■ What you need to do ■
Print exactly the lines running from the one that holds "Which object is closest" through the one that holds "How many distinct", please, and leave the pictures out.

■ Record list ■
______
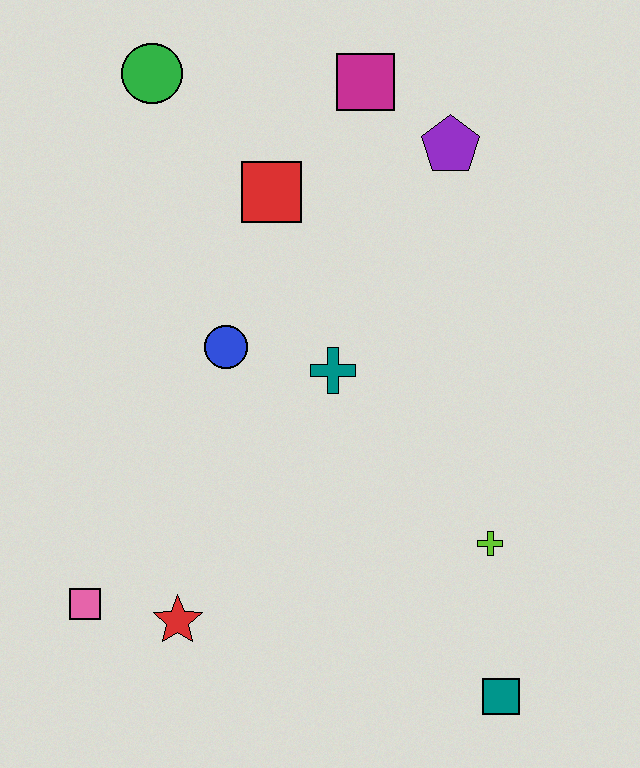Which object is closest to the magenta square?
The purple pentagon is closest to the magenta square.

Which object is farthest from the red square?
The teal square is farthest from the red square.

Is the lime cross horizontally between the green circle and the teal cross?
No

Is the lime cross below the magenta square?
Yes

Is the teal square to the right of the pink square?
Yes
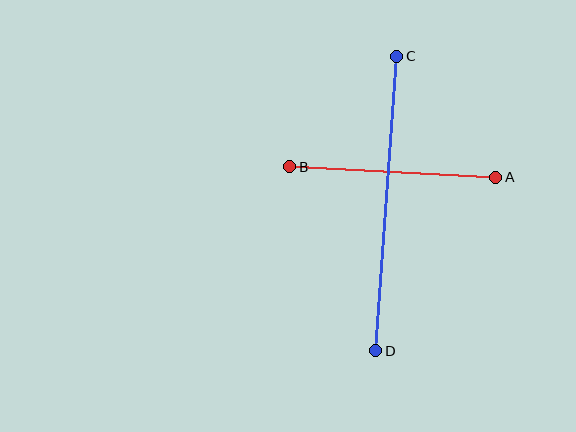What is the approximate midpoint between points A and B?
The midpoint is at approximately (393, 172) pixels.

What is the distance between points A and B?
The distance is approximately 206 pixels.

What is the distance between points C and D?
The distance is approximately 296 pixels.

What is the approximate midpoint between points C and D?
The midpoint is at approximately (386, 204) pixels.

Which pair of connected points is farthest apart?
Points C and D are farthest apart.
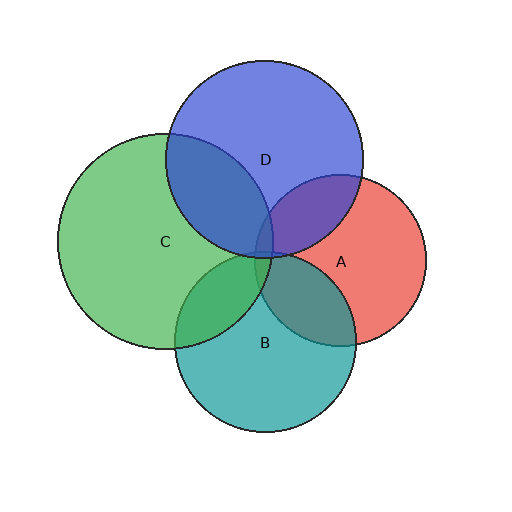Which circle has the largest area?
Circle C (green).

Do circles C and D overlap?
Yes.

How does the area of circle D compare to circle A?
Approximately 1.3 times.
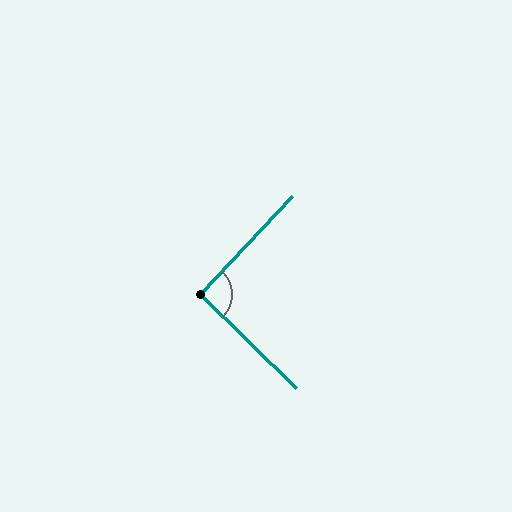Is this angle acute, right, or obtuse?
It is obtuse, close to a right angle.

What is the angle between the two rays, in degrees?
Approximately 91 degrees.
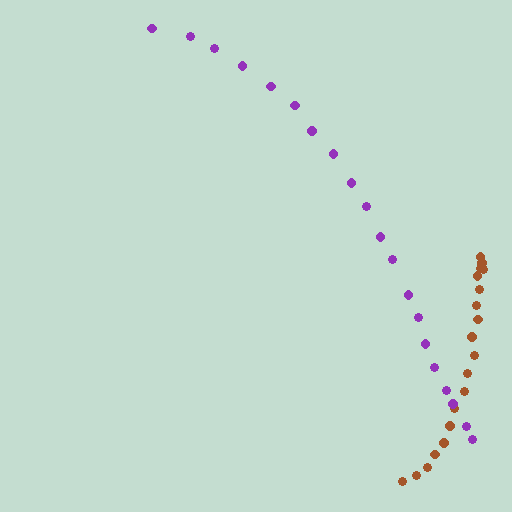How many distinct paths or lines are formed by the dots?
______
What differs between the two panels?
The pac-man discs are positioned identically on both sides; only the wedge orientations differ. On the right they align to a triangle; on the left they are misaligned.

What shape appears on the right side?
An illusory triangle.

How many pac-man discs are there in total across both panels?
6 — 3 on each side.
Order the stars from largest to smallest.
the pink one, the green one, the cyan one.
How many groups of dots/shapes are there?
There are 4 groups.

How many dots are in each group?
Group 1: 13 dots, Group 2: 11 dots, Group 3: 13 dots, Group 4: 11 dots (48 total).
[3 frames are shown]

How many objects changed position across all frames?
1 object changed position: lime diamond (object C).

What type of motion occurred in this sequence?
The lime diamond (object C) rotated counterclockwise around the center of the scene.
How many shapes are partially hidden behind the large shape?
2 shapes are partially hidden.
______
■ Answer in full ■
Which object is closest to the magenta square?
The purple pentagon is closest to the magenta square.

Which object is farthest from the red square?
The teal square is farthest from the red square.

Is the lime cross horizontally between the green circle and the teal cross?
No

Is the lime cross below the magenta square?
Yes

Is the teal square to the right of the pink square?
Yes
What is the approximate midpoint between points A and B?
The midpoint is at approximately (393, 172) pixels.

What is the distance between points A and B?
The distance is approximately 206 pixels.

What is the distance between points C and D?
The distance is approximately 296 pixels.

What is the approximate midpoint between points C and D?
The midpoint is at approximately (386, 204) pixels.

Which pair of connected points is farthest apart?
Points C and D are farthest apart.
Which circle has the largest area?
Circle C (green).

Do circles C and D overlap?
Yes.

How does the area of circle D compare to circle A?
Approximately 1.3 times.
Is this angle acute, right, or obtuse?
It is obtuse, close to a right angle.

What is the angle between the two rays, in degrees?
Approximately 91 degrees.
How many distinct paths or lines are formed by the dots?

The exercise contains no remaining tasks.